GOAL:
Restate, word for word, the run of lines that starts at the line containing "What is the missing element in this pattern?" and ends with the final line of the listing. Leave pictures out.

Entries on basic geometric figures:
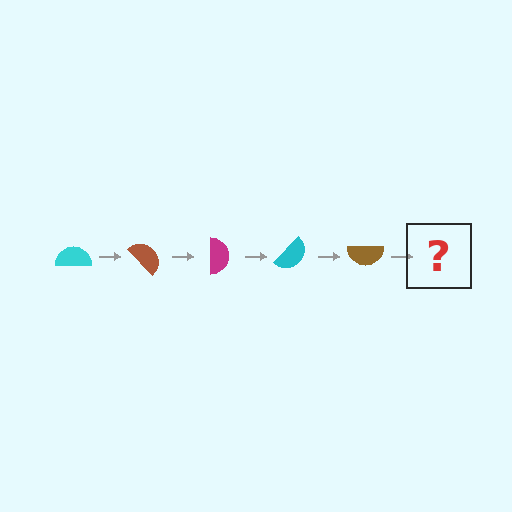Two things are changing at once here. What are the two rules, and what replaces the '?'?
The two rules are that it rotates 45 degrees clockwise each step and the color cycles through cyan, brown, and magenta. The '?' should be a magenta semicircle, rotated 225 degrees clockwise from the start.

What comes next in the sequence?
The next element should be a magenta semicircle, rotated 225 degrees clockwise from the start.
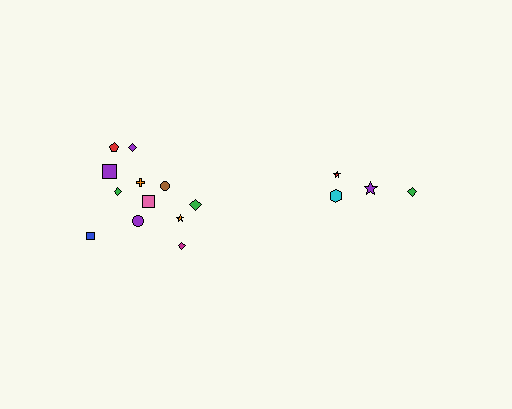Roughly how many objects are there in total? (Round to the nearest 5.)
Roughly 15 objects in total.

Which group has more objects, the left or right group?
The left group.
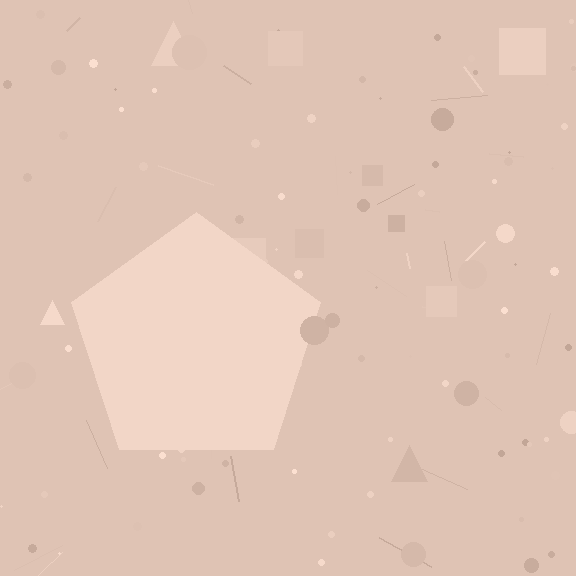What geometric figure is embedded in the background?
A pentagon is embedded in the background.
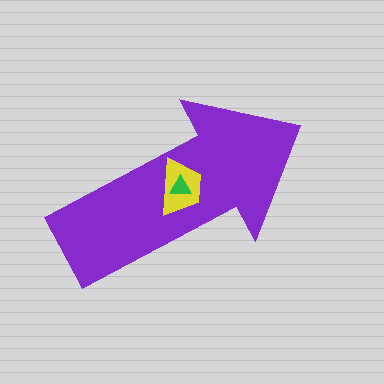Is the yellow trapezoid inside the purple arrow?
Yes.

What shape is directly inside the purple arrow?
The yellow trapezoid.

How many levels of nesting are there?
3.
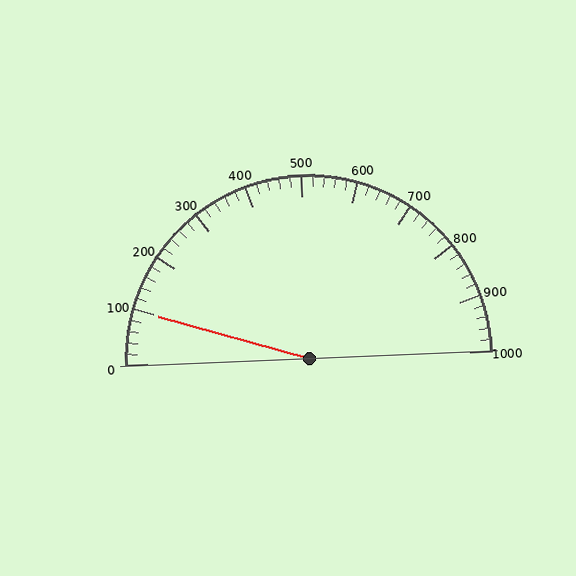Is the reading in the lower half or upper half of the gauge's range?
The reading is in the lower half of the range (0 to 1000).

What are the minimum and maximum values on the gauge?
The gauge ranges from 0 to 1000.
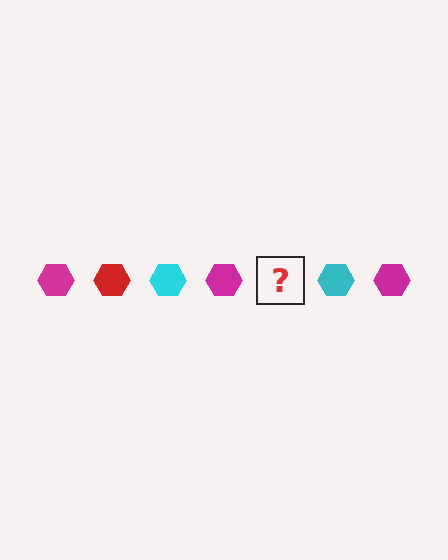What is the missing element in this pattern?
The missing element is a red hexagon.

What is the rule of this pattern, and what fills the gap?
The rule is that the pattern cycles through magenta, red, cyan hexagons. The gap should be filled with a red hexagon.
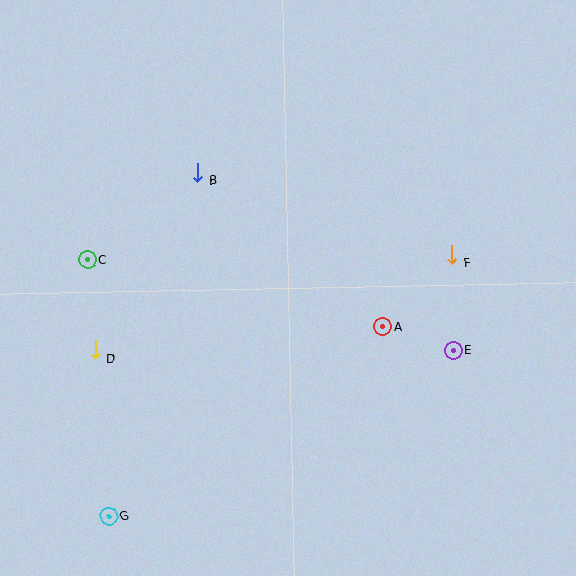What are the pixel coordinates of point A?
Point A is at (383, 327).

THE RESULT:
What is the missing element in this pattern?
The missing element is a red hexagon.

What is the rule of this pattern, and what fills the gap?
The rule is that the pattern cycles through magenta, red, cyan hexagons. The gap should be filled with a red hexagon.
What are the pixel coordinates of point A?
Point A is at (383, 327).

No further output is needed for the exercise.